**Aim of the exercise**
Copy the listing verbatim, excluding any images found in it.

**Data shown**
◇ ◇ ◇ ◇ ◇

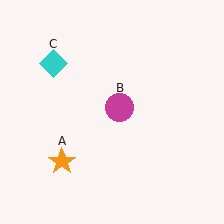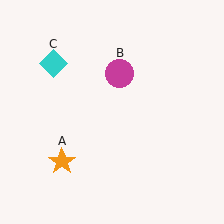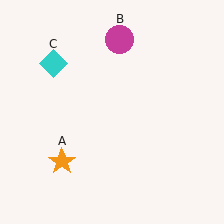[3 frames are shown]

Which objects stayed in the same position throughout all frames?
Orange star (object A) and cyan diamond (object C) remained stationary.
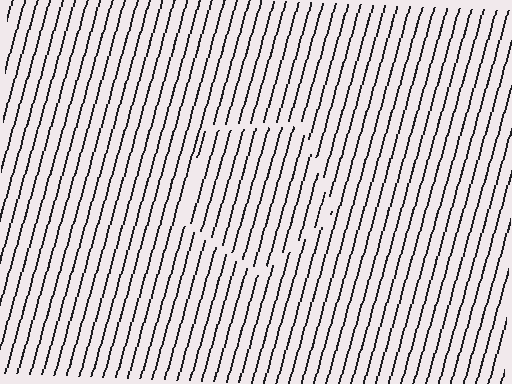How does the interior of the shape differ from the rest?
The interior of the shape contains the same grating, shifted by half a period — the contour is defined by the phase discontinuity where line-ends from the inner and outer gratings abut.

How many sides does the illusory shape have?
5 sides — the line-ends trace a pentagon.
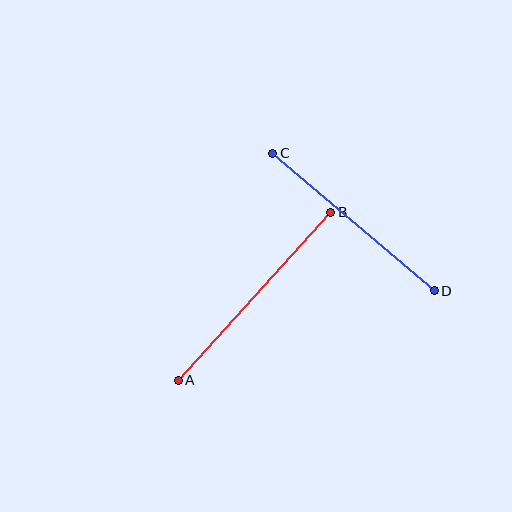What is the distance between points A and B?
The distance is approximately 227 pixels.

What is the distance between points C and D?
The distance is approximately 212 pixels.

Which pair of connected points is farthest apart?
Points A and B are farthest apart.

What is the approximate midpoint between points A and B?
The midpoint is at approximately (254, 296) pixels.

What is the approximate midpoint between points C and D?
The midpoint is at approximately (354, 222) pixels.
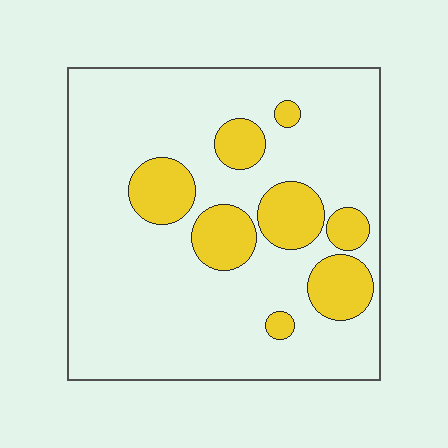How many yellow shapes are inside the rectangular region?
8.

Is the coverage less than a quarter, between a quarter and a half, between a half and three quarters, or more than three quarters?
Less than a quarter.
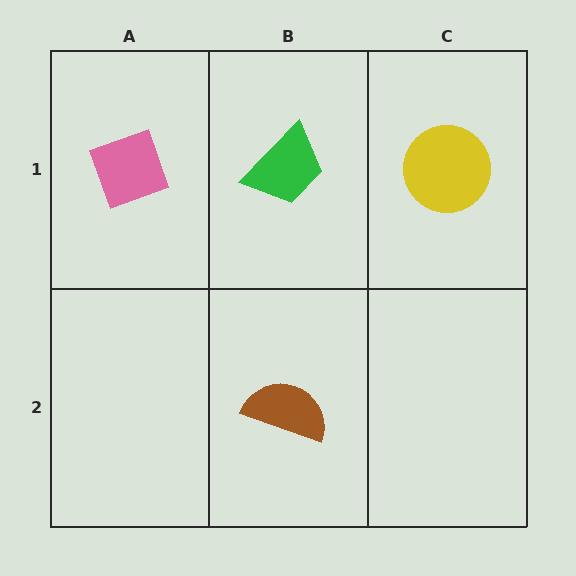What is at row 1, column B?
A green trapezoid.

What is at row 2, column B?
A brown semicircle.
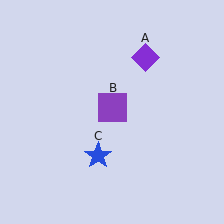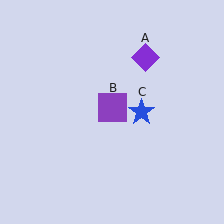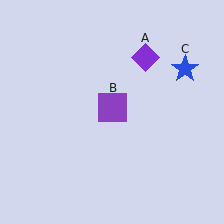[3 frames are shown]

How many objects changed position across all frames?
1 object changed position: blue star (object C).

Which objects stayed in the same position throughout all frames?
Purple diamond (object A) and purple square (object B) remained stationary.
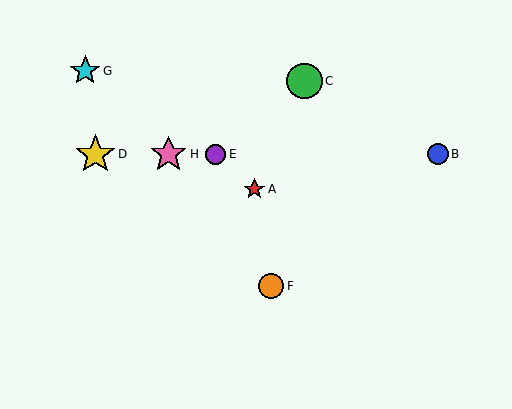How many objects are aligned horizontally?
4 objects (B, D, E, H) are aligned horizontally.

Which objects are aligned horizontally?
Objects B, D, E, H are aligned horizontally.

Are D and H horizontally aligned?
Yes, both are at y≈154.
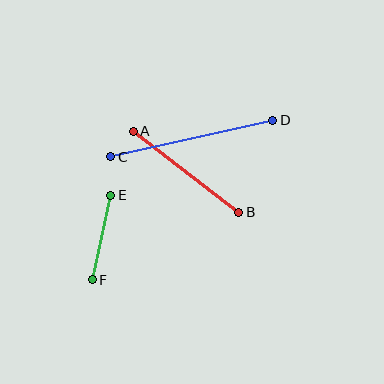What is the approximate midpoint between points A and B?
The midpoint is at approximately (186, 172) pixels.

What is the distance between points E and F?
The distance is approximately 86 pixels.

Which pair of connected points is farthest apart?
Points C and D are farthest apart.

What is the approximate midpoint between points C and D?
The midpoint is at approximately (192, 139) pixels.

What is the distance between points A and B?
The distance is approximately 133 pixels.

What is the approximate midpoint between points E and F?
The midpoint is at approximately (101, 238) pixels.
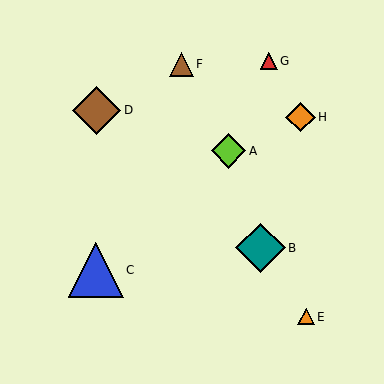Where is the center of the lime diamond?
The center of the lime diamond is at (229, 151).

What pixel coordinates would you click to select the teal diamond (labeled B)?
Click at (260, 248) to select the teal diamond B.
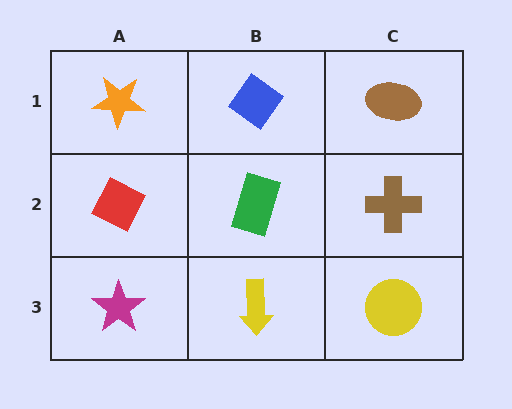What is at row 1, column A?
An orange star.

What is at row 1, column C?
A brown ellipse.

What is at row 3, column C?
A yellow circle.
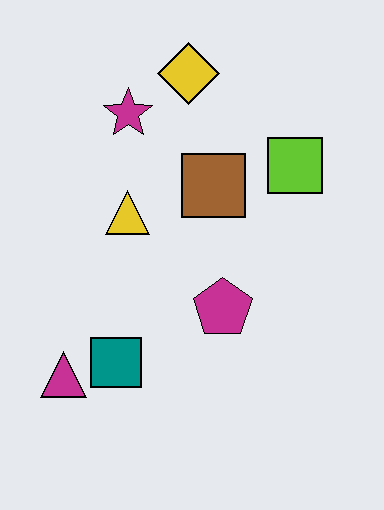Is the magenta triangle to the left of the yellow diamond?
Yes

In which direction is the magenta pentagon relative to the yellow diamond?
The magenta pentagon is below the yellow diamond.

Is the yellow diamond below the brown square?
No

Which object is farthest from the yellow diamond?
The magenta triangle is farthest from the yellow diamond.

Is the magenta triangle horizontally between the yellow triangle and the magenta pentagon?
No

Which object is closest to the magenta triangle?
The teal square is closest to the magenta triangle.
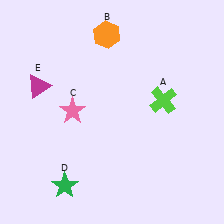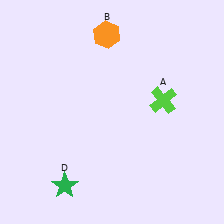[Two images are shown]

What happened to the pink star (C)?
The pink star (C) was removed in Image 2. It was in the top-left area of Image 1.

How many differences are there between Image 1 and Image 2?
There are 2 differences between the two images.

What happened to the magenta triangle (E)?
The magenta triangle (E) was removed in Image 2. It was in the top-left area of Image 1.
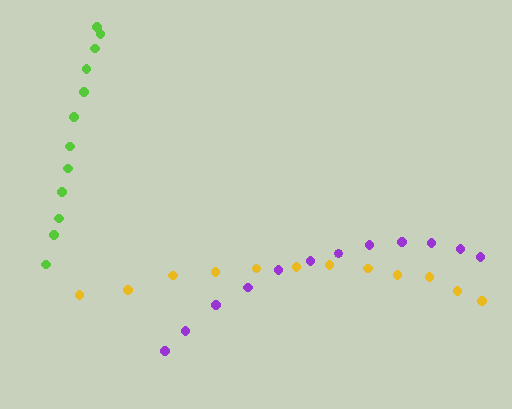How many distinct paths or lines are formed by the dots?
There are 3 distinct paths.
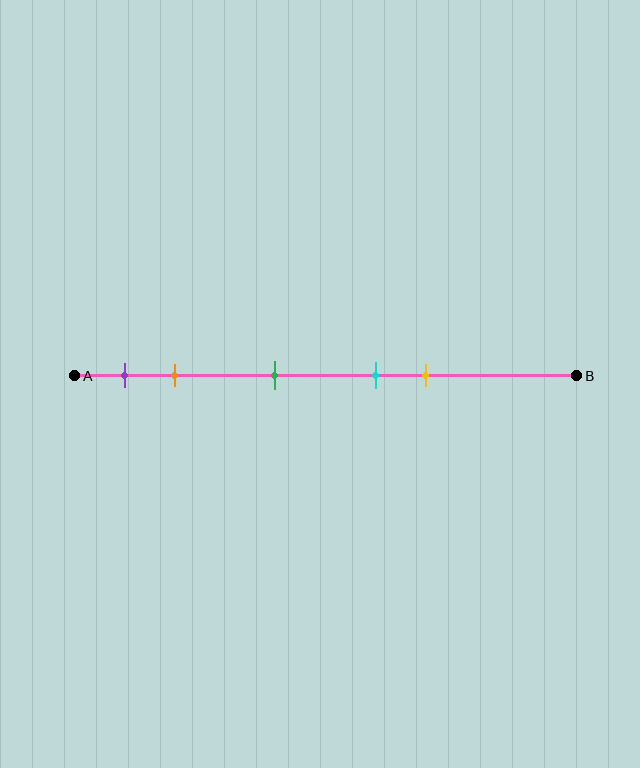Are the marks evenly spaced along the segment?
No, the marks are not evenly spaced.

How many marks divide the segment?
There are 5 marks dividing the segment.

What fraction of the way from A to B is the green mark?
The green mark is approximately 40% (0.4) of the way from A to B.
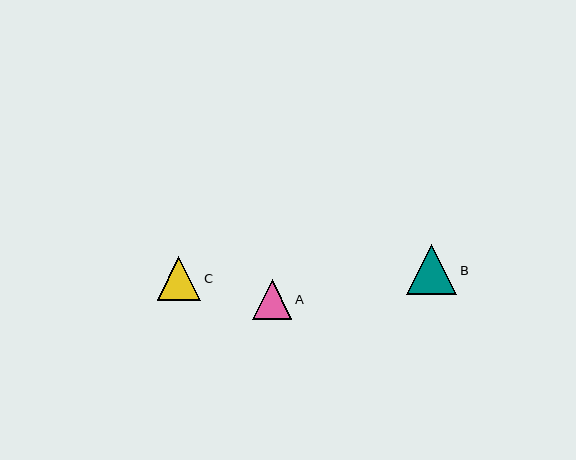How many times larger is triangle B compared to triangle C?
Triangle B is approximately 1.1 times the size of triangle C.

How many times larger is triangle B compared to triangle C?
Triangle B is approximately 1.1 times the size of triangle C.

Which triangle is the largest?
Triangle B is the largest with a size of approximately 50 pixels.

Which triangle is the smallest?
Triangle A is the smallest with a size of approximately 39 pixels.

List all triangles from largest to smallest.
From largest to smallest: B, C, A.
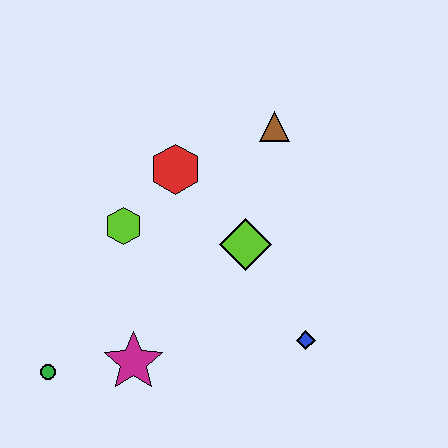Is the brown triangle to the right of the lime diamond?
Yes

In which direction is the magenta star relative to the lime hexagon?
The magenta star is below the lime hexagon.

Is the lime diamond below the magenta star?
No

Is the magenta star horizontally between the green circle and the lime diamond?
Yes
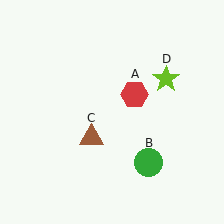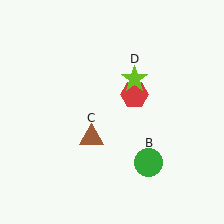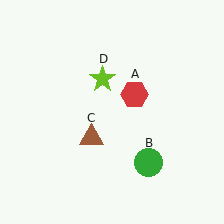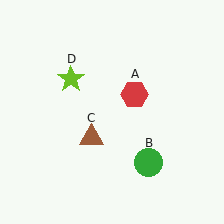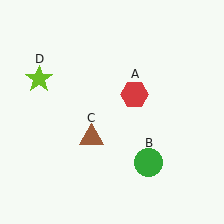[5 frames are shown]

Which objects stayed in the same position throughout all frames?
Red hexagon (object A) and green circle (object B) and brown triangle (object C) remained stationary.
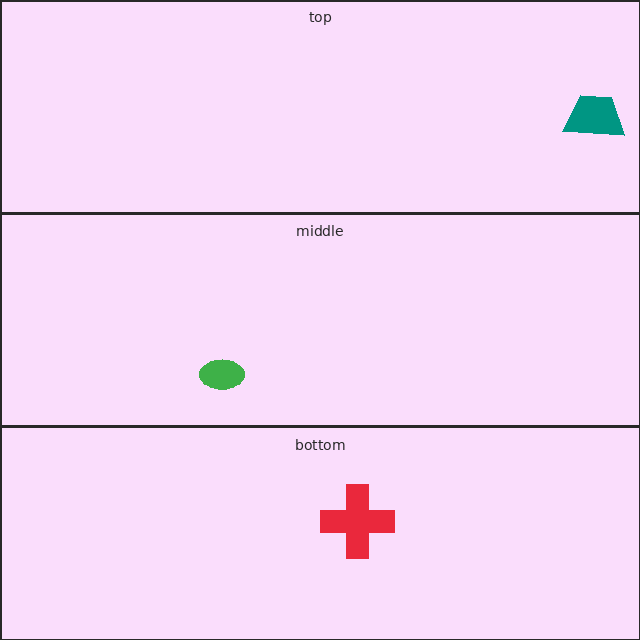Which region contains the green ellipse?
The middle region.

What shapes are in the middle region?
The green ellipse.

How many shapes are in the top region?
1.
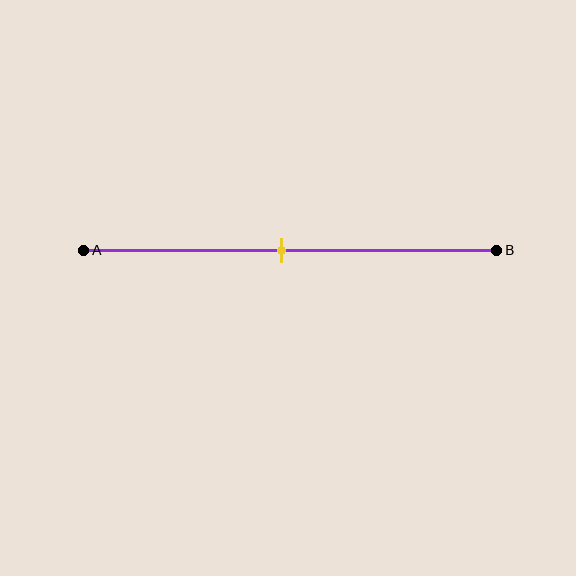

◇ ◇ ◇ ◇ ◇

**Solution for this problem**
[3 frames are shown]

Which objects stayed in the same position throughout all frames?
Orange star (object A) and cyan diamond (object C) remained stationary.
How does the interior of the shape differ from the rest?
The interior of the shape contains the same grating, shifted by half a period — the contour is defined by the phase discontinuity where line-ends from the inner and outer gratings abut.

How many sides does the illusory shape have?
5 sides — the line-ends trace a pentagon.
What is the distance between points A and B?
The distance is approximately 227 pixels.

What is the distance between points C and D?
The distance is approximately 212 pixels.

Which pair of connected points is farthest apart?
Points A and B are farthest apart.

What is the approximate midpoint between points A and B?
The midpoint is at approximately (254, 296) pixels.

What is the approximate midpoint between points C and D?
The midpoint is at approximately (354, 222) pixels.
How many yellow shapes are inside the rectangular region?
8.

Is the coverage less than a quarter, between a quarter and a half, between a half and three quarters, or more than three quarters?
Less than a quarter.
What is at row 1, column B?
A green trapezoid.

What is at row 2, column B?
A brown semicircle.
[3 frames are shown]

How many objects changed position across all frames?
1 object changed position: blue star (object C).

Which objects stayed in the same position throughout all frames?
Purple diamond (object A) and purple square (object B) remained stationary.
How many objects are aligned horizontally?
4 objects (B, D, E, H) are aligned horizontally.

Which objects are aligned horizontally?
Objects B, D, E, H are aligned horizontally.

Are D and H horizontally aligned?
Yes, both are at y≈154.
What is the approximate midpoint between points A and B?
The midpoint is at approximately (186, 172) pixels.

What is the distance between points E and F?
The distance is approximately 86 pixels.

Which pair of connected points is farthest apart?
Points C and D are farthest apart.

What is the approximate midpoint between points C and D?
The midpoint is at approximately (192, 139) pixels.

What is the distance between points A and B?
The distance is approximately 133 pixels.

What is the approximate midpoint between points E and F?
The midpoint is at approximately (101, 238) pixels.
Where is the center of the lime diamond?
The center of the lime diamond is at (229, 151).

What pixel coordinates would you click to select the teal diamond (labeled B)?
Click at (260, 248) to select the teal diamond B.
What is at row 1, column A?
An orange star.

What is at row 1, column C?
A brown ellipse.

What is at row 3, column C?
A yellow circle.
Is the magenta triangle to the left of the yellow diamond?
Yes

In which direction is the magenta pentagon relative to the yellow diamond?
The magenta pentagon is below the yellow diamond.

Is the yellow diamond below the brown square?
No

Which object is farthest from the yellow diamond?
The magenta triangle is farthest from the yellow diamond.

Is the magenta triangle horizontally between the yellow triangle and the magenta pentagon?
No

Which object is closest to the magenta triangle?
The teal square is closest to the magenta triangle.
[Two images are shown]

What happened to the pink star (C)?
The pink star (C) was removed in Image 2. It was in the top-left area of Image 1.

How many differences are there between Image 1 and Image 2?
There are 2 differences between the two images.

What happened to the magenta triangle (E)?
The magenta triangle (E) was removed in Image 2. It was in the top-left area of Image 1.
How many distinct paths or lines are formed by the dots?
There are 3 distinct paths.
Are the marks evenly spaced along the segment?
No, the marks are not evenly spaced.

How many marks divide the segment?
There are 5 marks dividing the segment.

What fraction of the way from A to B is the green mark?
The green mark is approximately 40% (0.4) of the way from A to B.
How many times larger is triangle B compared to triangle C?
Triangle B is approximately 1.1 times the size of triangle C.

How many times larger is triangle B compared to triangle C?
Triangle B is approximately 1.1 times the size of triangle C.

Which triangle is the largest?
Triangle B is the largest with a size of approximately 50 pixels.

Which triangle is the smallest?
Triangle A is the smallest with a size of approximately 39 pixels.

List all triangles from largest to smallest.
From largest to smallest: B, C, A.
Is the brown triangle to the right of the lime diamond?
Yes

In which direction is the magenta star relative to the lime hexagon?
The magenta star is below the lime hexagon.

Is the lime diamond below the magenta star?
No

Is the magenta star horizontally between the green circle and the lime diamond?
Yes
[5 frames are shown]

Which objects stayed in the same position throughout all frames?
Red hexagon (object A) and green circle (object B) and brown triangle (object C) remained stationary.
Which region contains the green ellipse?
The middle region.

What shapes are in the middle region?
The green ellipse.

How many shapes are in the top region?
1.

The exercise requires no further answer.